• **TASK DETAILS**
For the copy, please give all of the data again exactly and leave the pictures out.

>> start

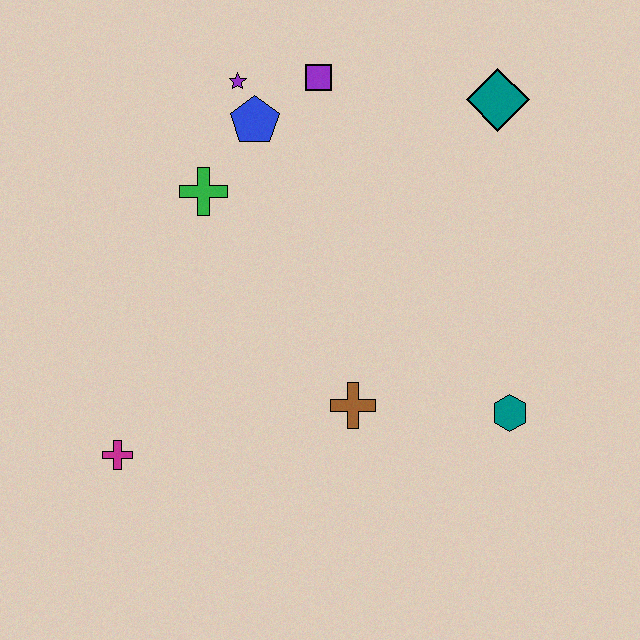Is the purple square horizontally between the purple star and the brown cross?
Yes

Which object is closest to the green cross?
The blue pentagon is closest to the green cross.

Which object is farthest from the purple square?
The magenta cross is farthest from the purple square.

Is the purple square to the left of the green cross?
No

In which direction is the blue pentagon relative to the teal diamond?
The blue pentagon is to the left of the teal diamond.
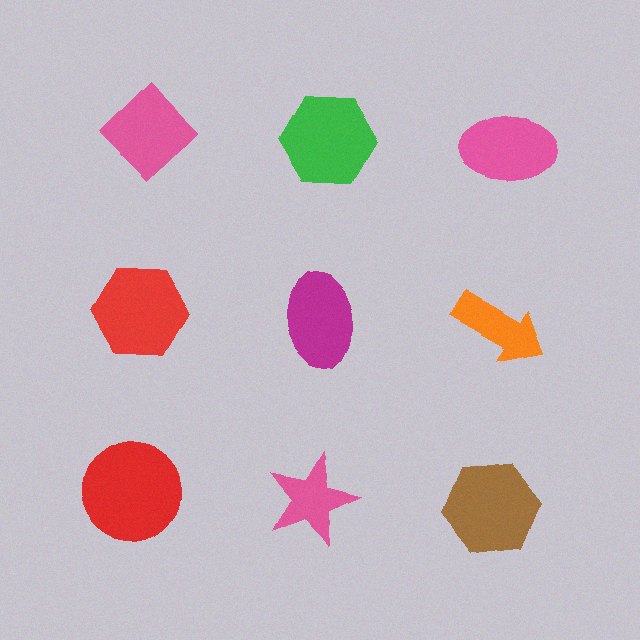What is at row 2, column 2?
A magenta ellipse.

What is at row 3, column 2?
A pink star.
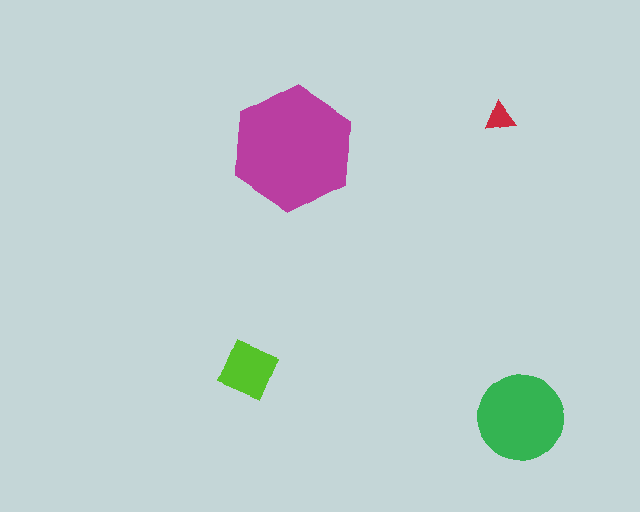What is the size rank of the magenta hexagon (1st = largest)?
1st.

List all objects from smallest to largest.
The red triangle, the lime diamond, the green circle, the magenta hexagon.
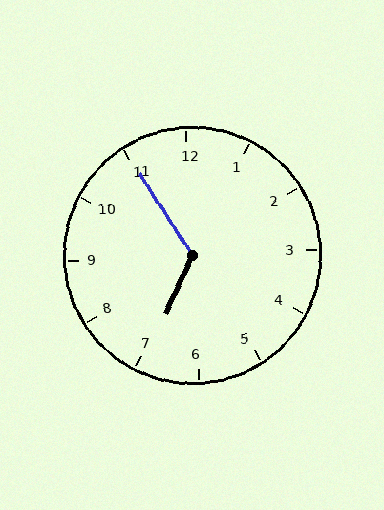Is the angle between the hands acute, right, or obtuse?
It is obtuse.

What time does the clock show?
6:55.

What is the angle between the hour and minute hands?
Approximately 122 degrees.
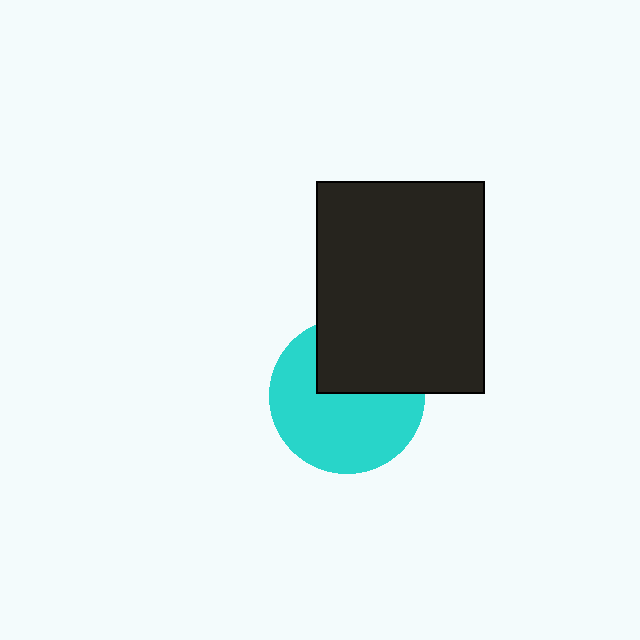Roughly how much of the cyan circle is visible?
About half of it is visible (roughly 64%).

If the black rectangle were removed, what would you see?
You would see the complete cyan circle.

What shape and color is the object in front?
The object in front is a black rectangle.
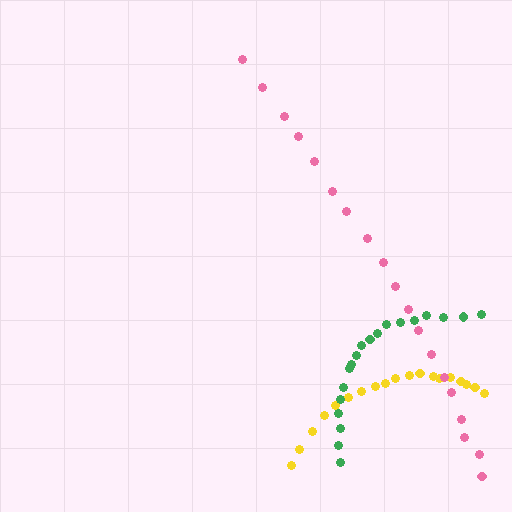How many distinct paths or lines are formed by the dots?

>> end

• **WRITTEN SOLUTION**
Is the purple square horizontally between the purple star and the brown cross?
Yes

Which object is closest to the green cross?
The blue pentagon is closest to the green cross.

Which object is farthest from the purple square?
The magenta cross is farthest from the purple square.

Is the purple square to the left of the green cross?
No

In which direction is the blue pentagon relative to the teal diamond?
The blue pentagon is to the left of the teal diamond.
What is at row 2, column 2?
A magenta ellipse.

What is at row 3, column 2?
A pink star.
What is the size rank of the magenta hexagon (1st = largest)?
1st.

List all objects from smallest to largest.
The red triangle, the lime diamond, the green circle, the magenta hexagon.
Is the angle between the hands acute, right, or obtuse?
It is obtuse.

What time does the clock show?
6:55.

What is the angle between the hour and minute hands?
Approximately 122 degrees.
Roughly how much of the cyan circle is visible?
About half of it is visible (roughly 64%).

If the black rectangle were removed, what would you see?
You would see the complete cyan circle.

What shape and color is the object in front?
The object in front is a black rectangle.
How many distinct paths or lines are formed by the dots?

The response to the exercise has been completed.